CHALLENGE: Quote every line of the data below as it stands, omitting pictures.

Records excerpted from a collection
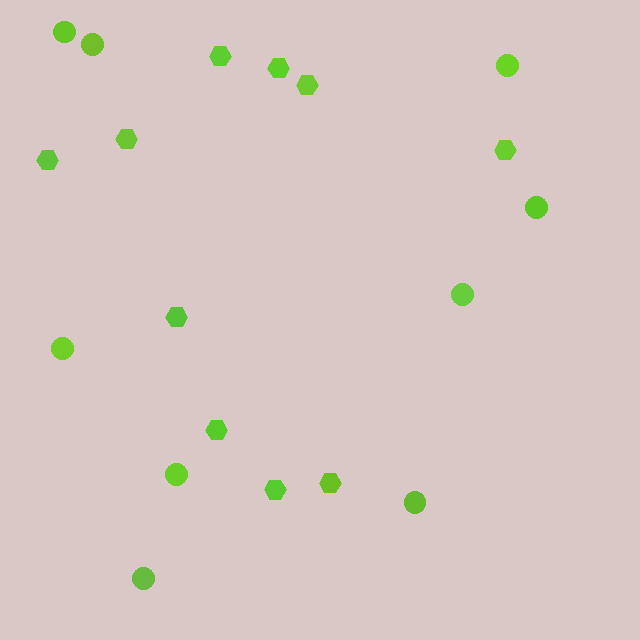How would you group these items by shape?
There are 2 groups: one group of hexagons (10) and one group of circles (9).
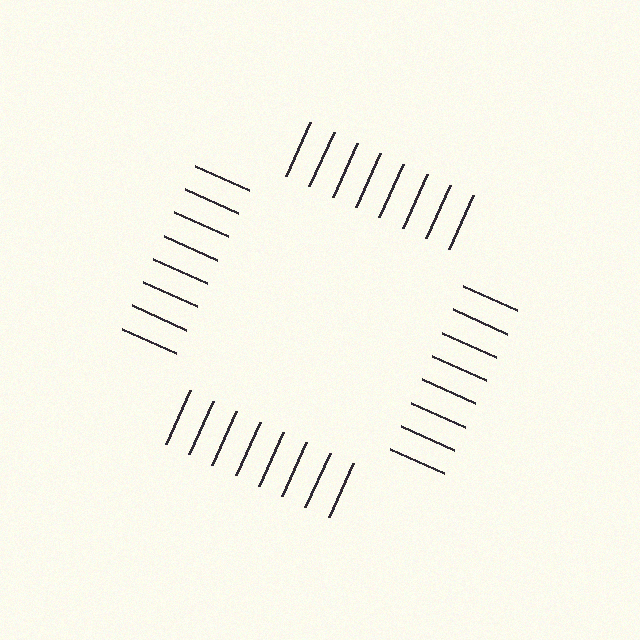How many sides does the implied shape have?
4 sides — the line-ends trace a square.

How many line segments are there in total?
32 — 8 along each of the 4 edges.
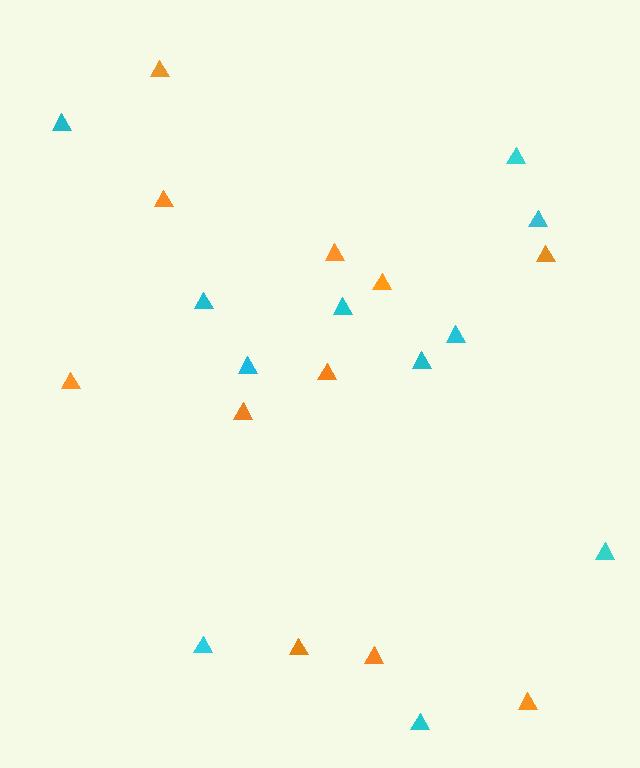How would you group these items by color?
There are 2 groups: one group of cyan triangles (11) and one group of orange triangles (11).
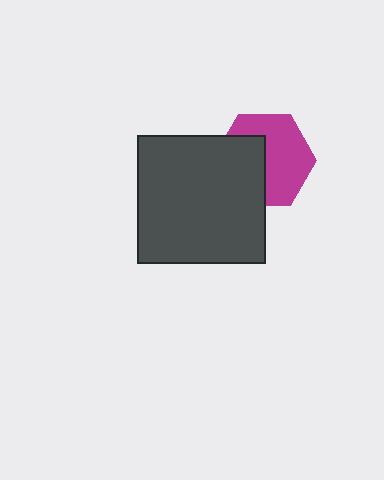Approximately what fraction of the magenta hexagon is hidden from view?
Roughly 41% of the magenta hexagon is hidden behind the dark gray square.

RESPONSE TO THE EXERCISE:
How would you group these items by shape?
There are 2 groups: one group of hexagons (10) and one group of circles (9).
How many sides does the implied shape have?
4 sides — the line-ends trace a square.

How many line segments are there in total?
32 — 8 along each of the 4 edges.
How would you group these items by color?
There are 2 groups: one group of cyan triangles (11) and one group of orange triangles (11).
Approximately what fraction of the magenta hexagon is hidden from view?
Roughly 41% of the magenta hexagon is hidden behind the dark gray square.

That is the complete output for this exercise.